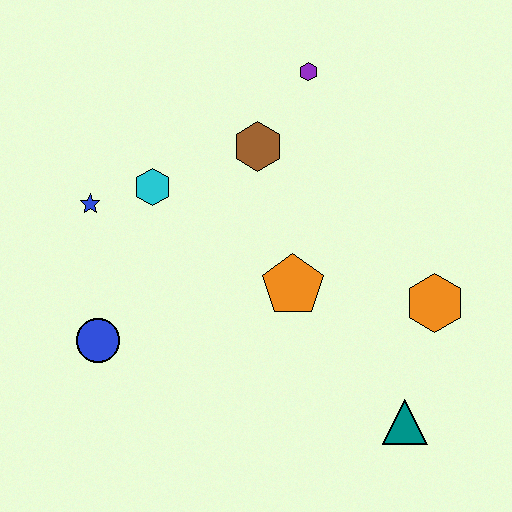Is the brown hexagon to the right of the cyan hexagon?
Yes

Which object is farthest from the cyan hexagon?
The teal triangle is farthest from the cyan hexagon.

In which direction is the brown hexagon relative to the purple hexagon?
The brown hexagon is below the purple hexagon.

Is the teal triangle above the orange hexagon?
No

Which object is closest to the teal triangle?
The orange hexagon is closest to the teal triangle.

_ _ _ _ _

Exercise brief = All the records need to be repeated exactly, with the images dropped.

Answer =
Is the brown hexagon to the right of the cyan hexagon?
Yes

Which object is farthest from the cyan hexagon?
The teal triangle is farthest from the cyan hexagon.

In which direction is the brown hexagon relative to the purple hexagon?
The brown hexagon is below the purple hexagon.

Is the teal triangle above the orange hexagon?
No

Which object is closest to the teal triangle?
The orange hexagon is closest to the teal triangle.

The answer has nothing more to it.